DIRECTIONS FOR THIS TASK: Set down the lines from the one containing "How many line segments are there in total?" to the one containing "Which angle is the largest?", both lines included, exactly as they stand and with no other lines.

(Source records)
________________________

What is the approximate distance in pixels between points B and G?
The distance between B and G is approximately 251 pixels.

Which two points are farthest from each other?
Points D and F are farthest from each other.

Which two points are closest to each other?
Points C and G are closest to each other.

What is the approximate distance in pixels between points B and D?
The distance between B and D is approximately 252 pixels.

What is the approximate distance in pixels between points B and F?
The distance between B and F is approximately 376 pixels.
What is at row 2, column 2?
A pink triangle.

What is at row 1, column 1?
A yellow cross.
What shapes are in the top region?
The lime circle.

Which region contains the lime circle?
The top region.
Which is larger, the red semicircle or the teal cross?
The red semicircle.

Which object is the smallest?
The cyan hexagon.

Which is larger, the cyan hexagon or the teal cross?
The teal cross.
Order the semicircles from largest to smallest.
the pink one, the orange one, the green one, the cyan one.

________________________

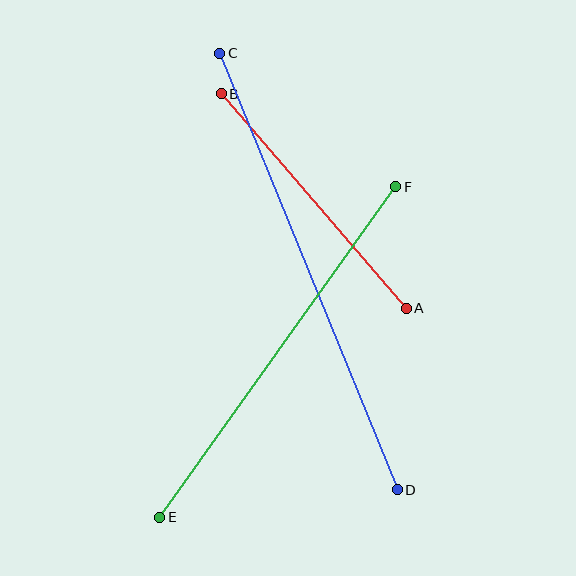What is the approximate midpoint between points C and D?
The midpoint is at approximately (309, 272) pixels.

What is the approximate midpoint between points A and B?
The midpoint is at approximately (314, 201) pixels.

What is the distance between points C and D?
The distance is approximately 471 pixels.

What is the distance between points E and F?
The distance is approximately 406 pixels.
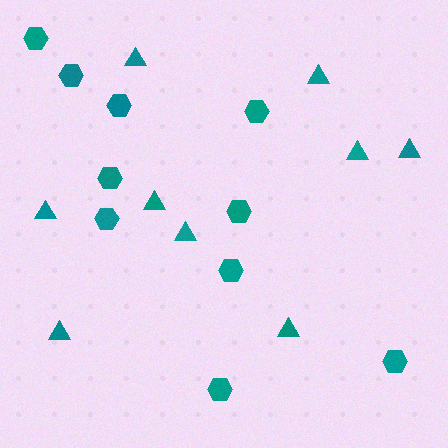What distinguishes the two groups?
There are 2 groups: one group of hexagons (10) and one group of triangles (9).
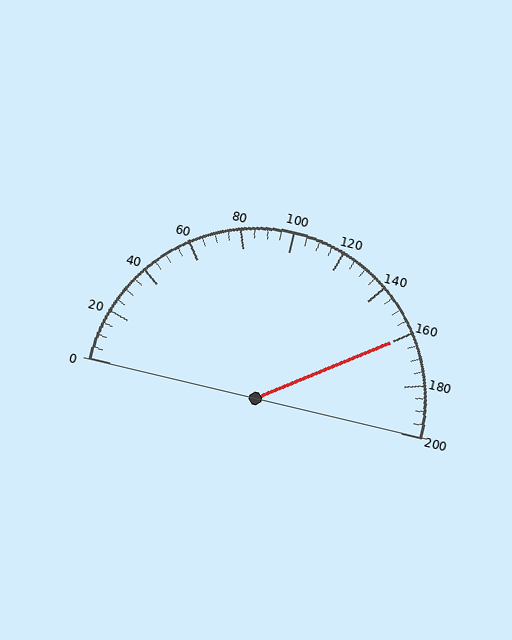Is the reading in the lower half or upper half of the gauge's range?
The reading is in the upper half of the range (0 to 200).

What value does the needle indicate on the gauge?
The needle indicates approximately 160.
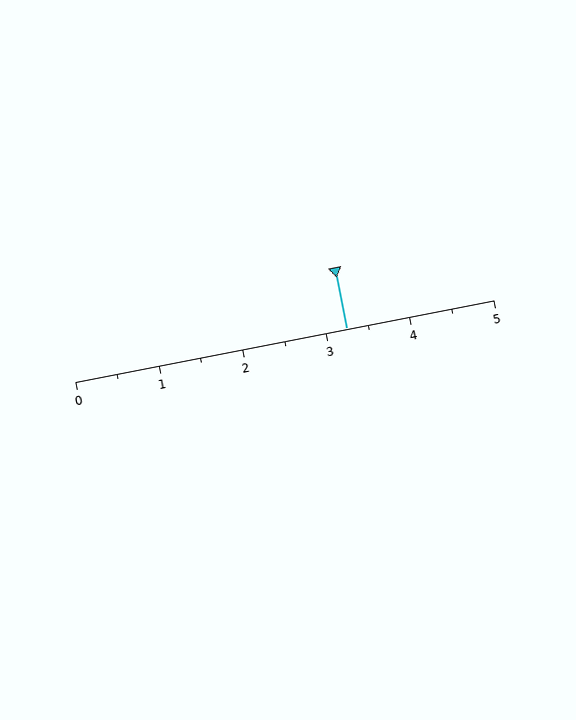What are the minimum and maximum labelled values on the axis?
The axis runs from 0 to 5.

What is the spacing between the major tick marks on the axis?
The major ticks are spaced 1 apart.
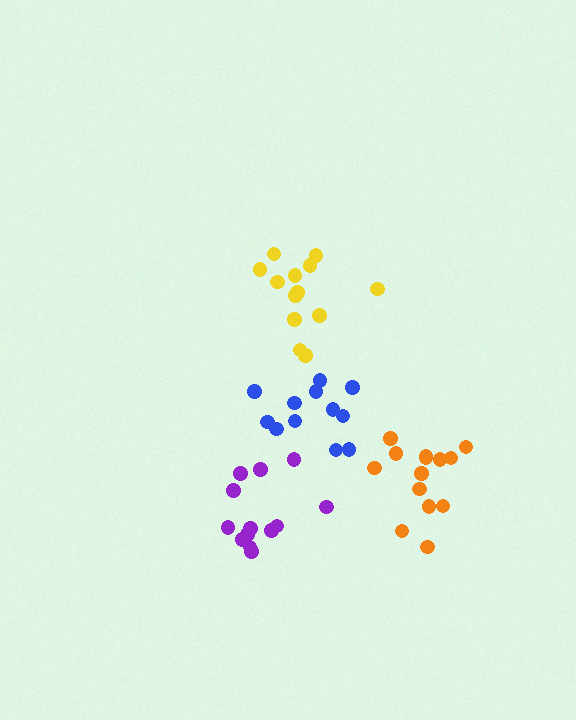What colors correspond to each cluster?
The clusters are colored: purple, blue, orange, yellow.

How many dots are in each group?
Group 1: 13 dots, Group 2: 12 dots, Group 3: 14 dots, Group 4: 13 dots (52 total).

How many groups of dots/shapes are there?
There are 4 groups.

________________________

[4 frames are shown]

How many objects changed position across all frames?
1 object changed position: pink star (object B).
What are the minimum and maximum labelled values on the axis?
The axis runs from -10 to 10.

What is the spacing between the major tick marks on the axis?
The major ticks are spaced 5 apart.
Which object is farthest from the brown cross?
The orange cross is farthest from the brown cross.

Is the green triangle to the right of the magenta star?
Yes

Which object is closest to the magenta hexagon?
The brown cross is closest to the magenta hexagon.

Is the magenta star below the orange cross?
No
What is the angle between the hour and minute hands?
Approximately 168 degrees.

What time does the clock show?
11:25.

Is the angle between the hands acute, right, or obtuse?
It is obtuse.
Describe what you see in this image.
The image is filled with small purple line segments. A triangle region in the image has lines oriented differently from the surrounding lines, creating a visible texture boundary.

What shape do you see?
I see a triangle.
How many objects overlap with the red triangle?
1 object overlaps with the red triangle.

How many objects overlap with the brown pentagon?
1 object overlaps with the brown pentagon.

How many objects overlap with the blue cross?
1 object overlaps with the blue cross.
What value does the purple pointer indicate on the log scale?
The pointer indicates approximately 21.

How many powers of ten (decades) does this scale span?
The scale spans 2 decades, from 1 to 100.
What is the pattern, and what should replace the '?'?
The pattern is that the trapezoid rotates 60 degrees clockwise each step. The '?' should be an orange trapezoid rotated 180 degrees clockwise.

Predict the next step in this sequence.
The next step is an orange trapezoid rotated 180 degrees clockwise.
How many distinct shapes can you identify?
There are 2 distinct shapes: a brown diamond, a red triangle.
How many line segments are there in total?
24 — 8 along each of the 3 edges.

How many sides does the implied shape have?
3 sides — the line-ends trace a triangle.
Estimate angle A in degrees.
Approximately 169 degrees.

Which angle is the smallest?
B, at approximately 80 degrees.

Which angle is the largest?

________________________

FINAL RESULT:
How many line segments are there in total?
24 — 8 along each of the 3 edges.

How many sides does the implied shape have?
3 sides — the line-ends trace a triangle.
Estimate angle A in degrees.
Approximately 169 degrees.

Which angle is the smallest?
B, at approximately 80 degrees.

Which angle is the largest?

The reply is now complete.